WHAT THE TASK REQUIRES:
Quote only the lines that start at the line with "List the colors" and run to the end of the entries; omit the pictures.

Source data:
——

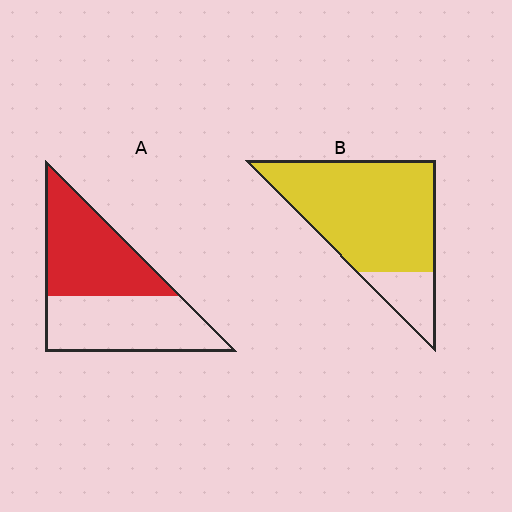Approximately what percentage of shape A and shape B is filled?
A is approximately 50% and B is approximately 80%.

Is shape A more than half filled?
Roughly half.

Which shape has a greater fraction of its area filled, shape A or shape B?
Shape B.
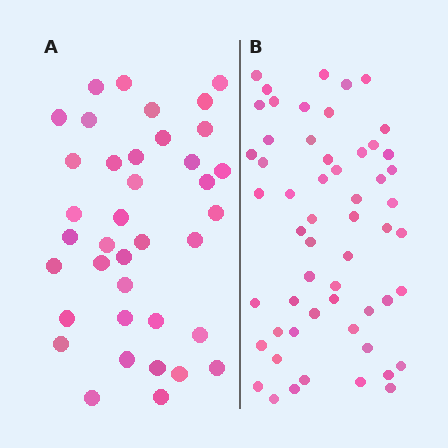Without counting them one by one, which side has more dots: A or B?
Region B (the right region) has more dots.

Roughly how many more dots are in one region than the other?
Region B has approximately 20 more dots than region A.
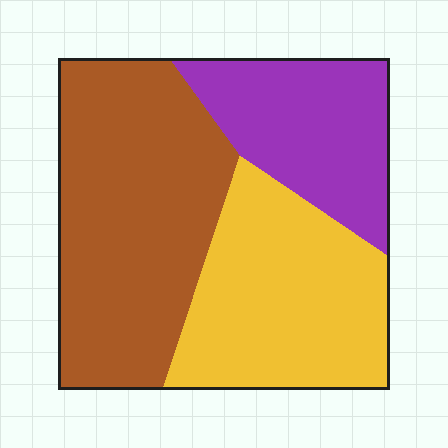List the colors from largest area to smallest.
From largest to smallest: brown, yellow, purple.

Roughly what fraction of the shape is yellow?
Yellow covers roughly 35% of the shape.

——

THE ANSWER:
List the colors from largest area to smallest.
From largest to smallest: brown, yellow, purple.

Roughly what fraction of the shape is yellow?
Yellow covers roughly 35% of the shape.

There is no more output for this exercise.